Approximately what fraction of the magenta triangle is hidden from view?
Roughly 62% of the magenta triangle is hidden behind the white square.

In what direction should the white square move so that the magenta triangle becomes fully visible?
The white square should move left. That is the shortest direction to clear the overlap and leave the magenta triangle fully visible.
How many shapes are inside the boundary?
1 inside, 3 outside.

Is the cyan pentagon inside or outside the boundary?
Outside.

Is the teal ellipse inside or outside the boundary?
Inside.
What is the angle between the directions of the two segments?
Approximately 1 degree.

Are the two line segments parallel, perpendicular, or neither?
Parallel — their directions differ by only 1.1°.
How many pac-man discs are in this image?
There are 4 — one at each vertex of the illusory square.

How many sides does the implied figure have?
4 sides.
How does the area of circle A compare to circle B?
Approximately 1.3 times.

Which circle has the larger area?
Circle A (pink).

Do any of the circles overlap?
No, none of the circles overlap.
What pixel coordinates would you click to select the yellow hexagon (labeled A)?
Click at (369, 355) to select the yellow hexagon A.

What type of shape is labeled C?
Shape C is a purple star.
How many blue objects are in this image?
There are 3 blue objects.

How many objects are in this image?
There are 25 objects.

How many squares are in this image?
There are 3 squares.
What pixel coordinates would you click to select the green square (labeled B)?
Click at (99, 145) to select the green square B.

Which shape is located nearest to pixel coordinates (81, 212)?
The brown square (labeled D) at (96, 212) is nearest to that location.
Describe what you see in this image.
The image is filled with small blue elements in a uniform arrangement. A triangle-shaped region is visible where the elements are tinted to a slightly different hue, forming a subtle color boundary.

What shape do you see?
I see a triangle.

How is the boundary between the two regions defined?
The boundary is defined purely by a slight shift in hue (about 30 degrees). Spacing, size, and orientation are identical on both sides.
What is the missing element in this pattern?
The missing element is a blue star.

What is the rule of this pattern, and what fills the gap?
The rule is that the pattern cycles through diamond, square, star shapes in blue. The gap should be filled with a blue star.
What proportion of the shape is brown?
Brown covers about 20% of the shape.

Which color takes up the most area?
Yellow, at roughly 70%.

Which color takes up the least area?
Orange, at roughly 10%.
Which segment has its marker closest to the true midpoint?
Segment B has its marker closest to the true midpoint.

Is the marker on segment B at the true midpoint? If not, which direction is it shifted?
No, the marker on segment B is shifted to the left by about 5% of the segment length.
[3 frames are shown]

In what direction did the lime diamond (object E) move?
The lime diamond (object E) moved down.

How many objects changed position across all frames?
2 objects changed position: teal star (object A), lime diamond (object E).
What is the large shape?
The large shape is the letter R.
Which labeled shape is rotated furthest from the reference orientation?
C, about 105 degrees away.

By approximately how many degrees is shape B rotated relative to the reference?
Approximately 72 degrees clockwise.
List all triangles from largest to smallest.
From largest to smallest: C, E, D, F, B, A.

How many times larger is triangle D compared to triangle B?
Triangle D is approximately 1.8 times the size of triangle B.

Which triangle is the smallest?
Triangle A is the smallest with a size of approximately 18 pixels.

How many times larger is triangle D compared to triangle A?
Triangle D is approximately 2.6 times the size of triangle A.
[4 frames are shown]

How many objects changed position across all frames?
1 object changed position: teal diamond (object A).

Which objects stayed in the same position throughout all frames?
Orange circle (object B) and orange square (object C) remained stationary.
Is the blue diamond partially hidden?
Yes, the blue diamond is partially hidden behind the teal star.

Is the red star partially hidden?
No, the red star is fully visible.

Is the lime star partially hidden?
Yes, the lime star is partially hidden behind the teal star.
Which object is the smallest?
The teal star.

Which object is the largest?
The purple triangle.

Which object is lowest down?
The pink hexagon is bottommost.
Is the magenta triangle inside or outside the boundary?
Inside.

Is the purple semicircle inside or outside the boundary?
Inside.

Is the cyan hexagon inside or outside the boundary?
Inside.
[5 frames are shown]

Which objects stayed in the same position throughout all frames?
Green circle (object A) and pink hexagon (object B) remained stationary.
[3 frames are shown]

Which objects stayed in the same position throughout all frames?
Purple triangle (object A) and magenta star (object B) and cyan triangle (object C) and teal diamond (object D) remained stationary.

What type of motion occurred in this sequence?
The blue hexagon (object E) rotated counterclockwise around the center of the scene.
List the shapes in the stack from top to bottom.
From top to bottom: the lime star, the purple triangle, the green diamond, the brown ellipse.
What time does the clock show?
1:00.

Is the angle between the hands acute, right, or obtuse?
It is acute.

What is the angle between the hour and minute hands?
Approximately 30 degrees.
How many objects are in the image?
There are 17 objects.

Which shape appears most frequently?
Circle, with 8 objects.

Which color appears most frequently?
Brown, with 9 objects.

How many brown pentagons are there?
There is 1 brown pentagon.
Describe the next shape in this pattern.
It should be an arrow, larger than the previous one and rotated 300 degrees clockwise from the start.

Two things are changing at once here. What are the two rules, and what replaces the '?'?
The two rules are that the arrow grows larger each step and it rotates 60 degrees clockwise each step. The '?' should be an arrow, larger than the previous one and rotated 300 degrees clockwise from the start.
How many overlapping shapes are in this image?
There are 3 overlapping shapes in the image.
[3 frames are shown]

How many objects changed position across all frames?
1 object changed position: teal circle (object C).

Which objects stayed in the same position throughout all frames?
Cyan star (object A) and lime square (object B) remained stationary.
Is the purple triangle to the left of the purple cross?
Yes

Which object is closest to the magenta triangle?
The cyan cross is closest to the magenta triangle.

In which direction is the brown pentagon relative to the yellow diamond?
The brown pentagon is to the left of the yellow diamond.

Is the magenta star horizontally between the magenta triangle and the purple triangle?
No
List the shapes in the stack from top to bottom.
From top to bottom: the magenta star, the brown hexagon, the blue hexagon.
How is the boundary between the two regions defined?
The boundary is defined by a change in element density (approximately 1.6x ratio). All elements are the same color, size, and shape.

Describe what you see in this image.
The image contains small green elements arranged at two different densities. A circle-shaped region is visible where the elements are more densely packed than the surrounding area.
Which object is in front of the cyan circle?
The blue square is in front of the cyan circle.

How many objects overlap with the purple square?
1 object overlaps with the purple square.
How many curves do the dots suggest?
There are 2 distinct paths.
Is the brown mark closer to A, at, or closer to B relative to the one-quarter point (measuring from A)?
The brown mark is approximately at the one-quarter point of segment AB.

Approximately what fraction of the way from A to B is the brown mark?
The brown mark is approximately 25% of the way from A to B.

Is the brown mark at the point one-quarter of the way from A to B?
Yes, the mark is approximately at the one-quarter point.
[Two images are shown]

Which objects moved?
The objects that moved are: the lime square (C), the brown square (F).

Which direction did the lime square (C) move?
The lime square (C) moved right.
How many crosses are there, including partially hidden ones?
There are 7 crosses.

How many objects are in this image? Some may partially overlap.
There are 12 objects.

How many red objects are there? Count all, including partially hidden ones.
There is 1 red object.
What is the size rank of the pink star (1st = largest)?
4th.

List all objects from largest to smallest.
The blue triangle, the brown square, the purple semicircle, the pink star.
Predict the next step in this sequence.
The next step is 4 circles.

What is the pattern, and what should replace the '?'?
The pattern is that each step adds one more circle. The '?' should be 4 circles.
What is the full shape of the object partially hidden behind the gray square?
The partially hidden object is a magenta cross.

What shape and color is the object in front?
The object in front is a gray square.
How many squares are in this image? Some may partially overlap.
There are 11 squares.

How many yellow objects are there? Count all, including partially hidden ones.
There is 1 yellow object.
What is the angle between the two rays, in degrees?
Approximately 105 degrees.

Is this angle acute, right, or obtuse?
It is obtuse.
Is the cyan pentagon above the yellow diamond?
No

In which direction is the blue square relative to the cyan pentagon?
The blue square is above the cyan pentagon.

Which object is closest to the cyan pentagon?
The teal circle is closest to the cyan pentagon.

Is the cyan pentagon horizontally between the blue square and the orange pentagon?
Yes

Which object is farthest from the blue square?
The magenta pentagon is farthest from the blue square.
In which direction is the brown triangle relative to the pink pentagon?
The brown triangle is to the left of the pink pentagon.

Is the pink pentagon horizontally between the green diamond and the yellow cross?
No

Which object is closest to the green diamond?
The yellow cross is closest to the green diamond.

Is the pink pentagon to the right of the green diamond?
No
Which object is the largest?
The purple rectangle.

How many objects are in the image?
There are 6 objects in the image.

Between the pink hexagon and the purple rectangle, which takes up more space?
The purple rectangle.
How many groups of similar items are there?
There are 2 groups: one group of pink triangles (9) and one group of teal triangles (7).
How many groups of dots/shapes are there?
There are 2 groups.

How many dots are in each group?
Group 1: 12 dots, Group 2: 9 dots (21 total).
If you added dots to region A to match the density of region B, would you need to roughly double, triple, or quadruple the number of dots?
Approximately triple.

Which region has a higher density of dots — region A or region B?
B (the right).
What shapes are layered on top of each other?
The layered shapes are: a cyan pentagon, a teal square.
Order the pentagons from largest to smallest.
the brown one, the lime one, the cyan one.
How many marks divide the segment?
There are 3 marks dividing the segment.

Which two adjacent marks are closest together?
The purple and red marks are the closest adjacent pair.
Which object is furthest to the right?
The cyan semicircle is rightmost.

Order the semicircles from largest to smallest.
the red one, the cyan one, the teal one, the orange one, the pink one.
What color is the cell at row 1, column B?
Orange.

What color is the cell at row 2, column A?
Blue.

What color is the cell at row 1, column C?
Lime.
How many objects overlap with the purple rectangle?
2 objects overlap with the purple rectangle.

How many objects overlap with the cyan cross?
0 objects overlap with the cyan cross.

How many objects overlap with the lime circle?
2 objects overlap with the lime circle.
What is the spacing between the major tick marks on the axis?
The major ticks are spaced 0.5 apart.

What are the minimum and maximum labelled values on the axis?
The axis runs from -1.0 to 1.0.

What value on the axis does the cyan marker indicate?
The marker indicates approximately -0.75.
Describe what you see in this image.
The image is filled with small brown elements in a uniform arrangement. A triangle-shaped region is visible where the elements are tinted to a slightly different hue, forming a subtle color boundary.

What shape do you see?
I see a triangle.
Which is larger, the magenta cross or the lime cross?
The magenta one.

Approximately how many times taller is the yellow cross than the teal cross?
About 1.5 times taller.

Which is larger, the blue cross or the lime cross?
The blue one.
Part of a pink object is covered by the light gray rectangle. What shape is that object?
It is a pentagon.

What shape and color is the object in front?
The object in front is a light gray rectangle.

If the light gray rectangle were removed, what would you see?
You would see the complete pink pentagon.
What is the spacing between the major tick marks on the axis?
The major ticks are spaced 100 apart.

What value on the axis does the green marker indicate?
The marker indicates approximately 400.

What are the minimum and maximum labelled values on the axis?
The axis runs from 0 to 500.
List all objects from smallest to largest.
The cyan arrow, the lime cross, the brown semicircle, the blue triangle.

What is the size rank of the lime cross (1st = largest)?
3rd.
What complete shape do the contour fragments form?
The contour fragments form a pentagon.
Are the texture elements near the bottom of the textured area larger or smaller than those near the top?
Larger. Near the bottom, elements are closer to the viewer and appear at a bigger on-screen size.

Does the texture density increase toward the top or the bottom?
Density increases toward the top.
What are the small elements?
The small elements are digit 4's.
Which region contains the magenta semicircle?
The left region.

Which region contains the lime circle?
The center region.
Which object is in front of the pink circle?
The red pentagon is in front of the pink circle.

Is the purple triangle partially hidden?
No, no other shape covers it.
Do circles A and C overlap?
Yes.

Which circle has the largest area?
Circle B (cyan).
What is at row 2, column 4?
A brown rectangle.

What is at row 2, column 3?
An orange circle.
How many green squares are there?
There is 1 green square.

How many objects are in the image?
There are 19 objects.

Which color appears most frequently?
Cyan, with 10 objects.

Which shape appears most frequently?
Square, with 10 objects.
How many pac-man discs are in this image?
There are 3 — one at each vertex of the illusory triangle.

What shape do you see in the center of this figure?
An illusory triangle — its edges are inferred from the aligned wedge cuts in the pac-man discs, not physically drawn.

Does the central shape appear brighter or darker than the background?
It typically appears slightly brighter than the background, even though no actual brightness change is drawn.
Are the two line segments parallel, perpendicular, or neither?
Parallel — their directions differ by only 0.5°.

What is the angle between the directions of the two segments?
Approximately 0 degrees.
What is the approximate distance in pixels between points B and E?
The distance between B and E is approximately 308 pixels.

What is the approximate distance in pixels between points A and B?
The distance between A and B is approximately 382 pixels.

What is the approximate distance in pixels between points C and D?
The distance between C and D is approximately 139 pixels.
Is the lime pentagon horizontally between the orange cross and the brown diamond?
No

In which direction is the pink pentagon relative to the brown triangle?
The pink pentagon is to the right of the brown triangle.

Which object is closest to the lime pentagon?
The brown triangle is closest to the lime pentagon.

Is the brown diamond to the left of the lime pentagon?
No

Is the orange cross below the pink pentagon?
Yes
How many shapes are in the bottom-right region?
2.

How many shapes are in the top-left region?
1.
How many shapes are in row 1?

------------------------------

Instruction.
Set down, exactly and alone, the run of lines from the line that has "Which object is lowest down?" to the line that has "[5 frames are shown]".

Solved exercise.
Which object is lowest down?
The pink hexagon is bottommost.
Is the magenta triangle inside or outside the boundary?
Inside.

Is the purple semicircle inside or outside the boundary?
Inside.

Is the cyan hexagon inside or outside the boundary?
Inside.
[5 frames are shown]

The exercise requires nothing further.